Records from a geometry dataset:
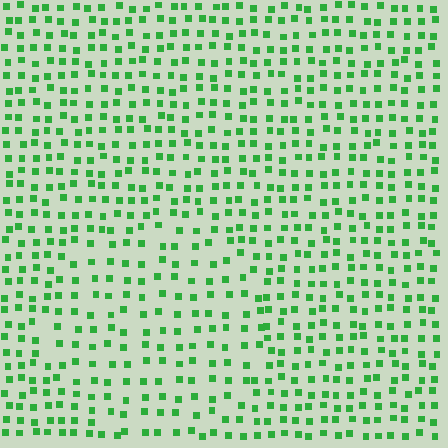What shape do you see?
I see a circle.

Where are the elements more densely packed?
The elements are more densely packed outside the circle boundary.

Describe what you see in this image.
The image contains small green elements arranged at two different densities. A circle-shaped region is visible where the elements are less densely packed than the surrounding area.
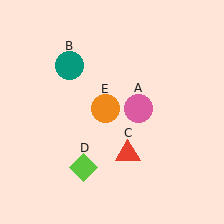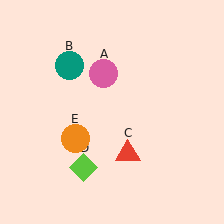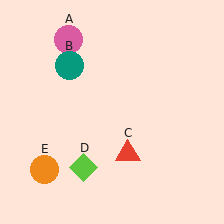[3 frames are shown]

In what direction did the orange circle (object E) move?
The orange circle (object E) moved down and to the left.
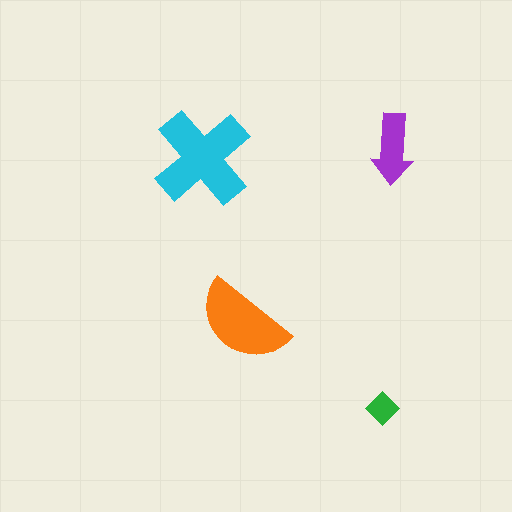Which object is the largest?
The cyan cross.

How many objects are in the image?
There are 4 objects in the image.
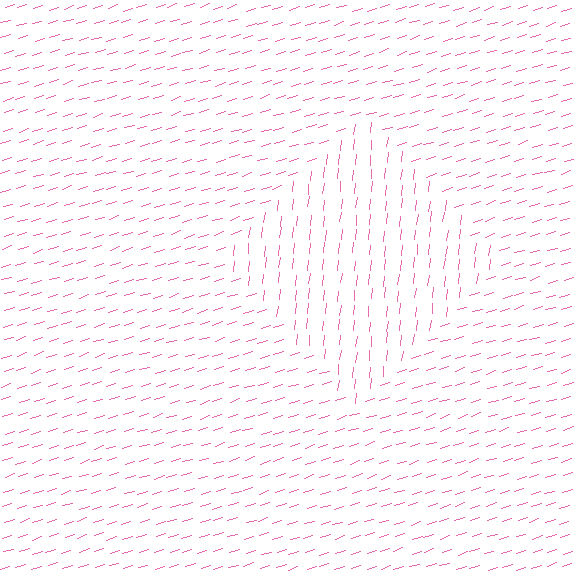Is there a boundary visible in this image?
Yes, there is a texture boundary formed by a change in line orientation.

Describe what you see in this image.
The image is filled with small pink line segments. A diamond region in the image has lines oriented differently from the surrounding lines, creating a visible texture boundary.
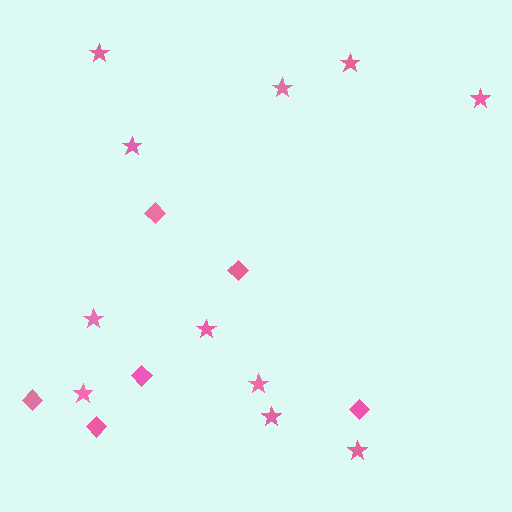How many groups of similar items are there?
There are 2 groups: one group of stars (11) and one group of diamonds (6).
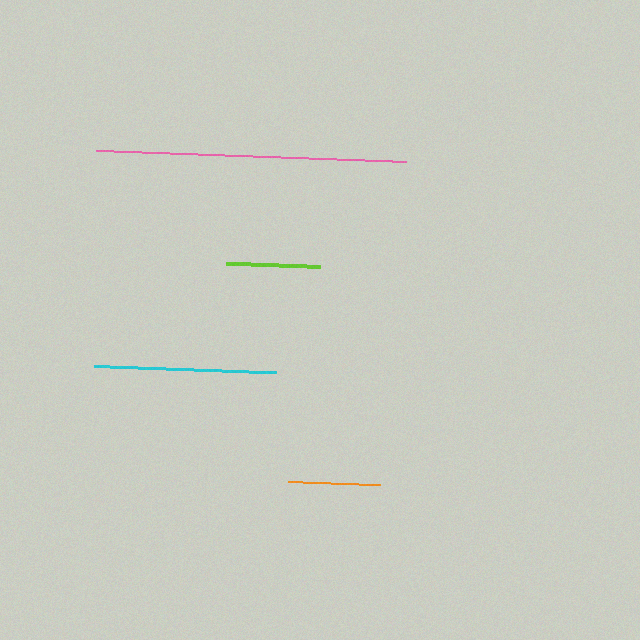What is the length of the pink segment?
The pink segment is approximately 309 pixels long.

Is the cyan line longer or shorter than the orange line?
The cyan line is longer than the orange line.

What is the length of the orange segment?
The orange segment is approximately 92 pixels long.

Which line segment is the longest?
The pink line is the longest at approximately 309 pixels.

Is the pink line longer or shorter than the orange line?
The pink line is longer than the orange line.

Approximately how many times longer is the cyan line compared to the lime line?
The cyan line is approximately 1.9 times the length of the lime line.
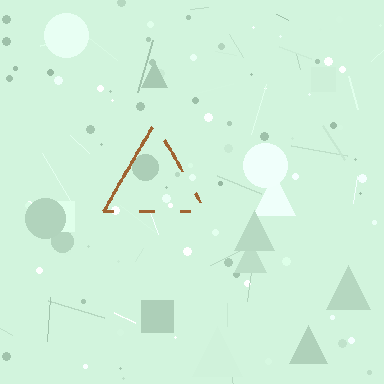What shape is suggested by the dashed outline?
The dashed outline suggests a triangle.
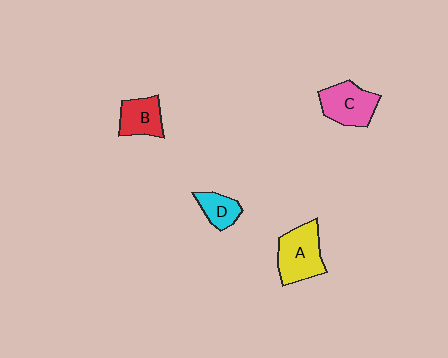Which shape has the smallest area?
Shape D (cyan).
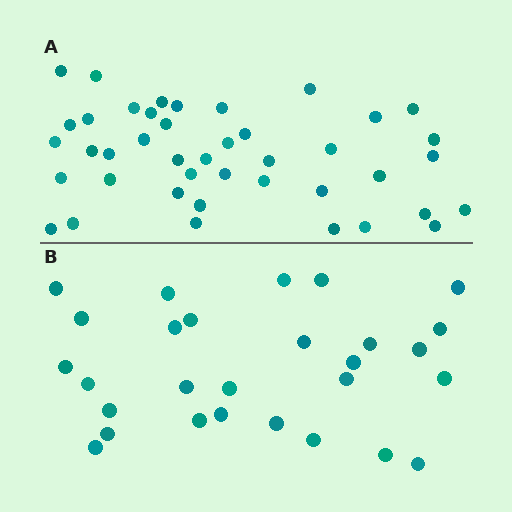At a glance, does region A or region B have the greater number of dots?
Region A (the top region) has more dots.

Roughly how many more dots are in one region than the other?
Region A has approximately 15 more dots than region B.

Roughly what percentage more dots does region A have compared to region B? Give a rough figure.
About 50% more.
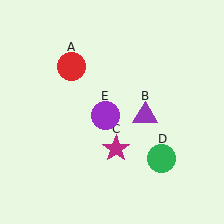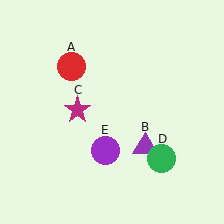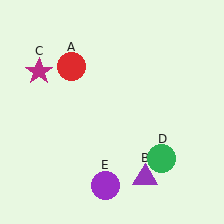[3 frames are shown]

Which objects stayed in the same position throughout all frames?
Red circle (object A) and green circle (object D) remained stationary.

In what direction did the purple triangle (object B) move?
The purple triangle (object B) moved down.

* Do this
Retype exactly, and only, the lines from the one containing "Is the cyan line longer" through the end of the material, leaving aside every picture.

* Response for this exercise
Is the cyan line longer or shorter than the orange line?
The cyan line is longer than the orange line.

What is the length of the orange segment?
The orange segment is approximately 92 pixels long.

Which line segment is the longest?
The pink line is the longest at approximately 309 pixels.

Is the pink line longer or shorter than the orange line?
The pink line is longer than the orange line.

Approximately how many times longer is the cyan line compared to the lime line?
The cyan line is approximately 1.9 times the length of the lime line.
What shape is suggested by the dashed outline?
The dashed outline suggests a triangle.
Which shape has the smallest area?
Shape D (cyan).
At a glance, does region A or region B have the greater number of dots?
Region A (the top region) has more dots.

Roughly how many more dots are in one region than the other?
Region A has approximately 15 more dots than region B.

Roughly what percentage more dots does region A have compared to region B? Give a rough figure.
About 50% more.
[3 frames are shown]

Which objects stayed in the same position throughout all frames?
Red circle (object A) and green circle (object D) remained stationary.

In what direction did the purple triangle (object B) move?
The purple triangle (object B) moved down.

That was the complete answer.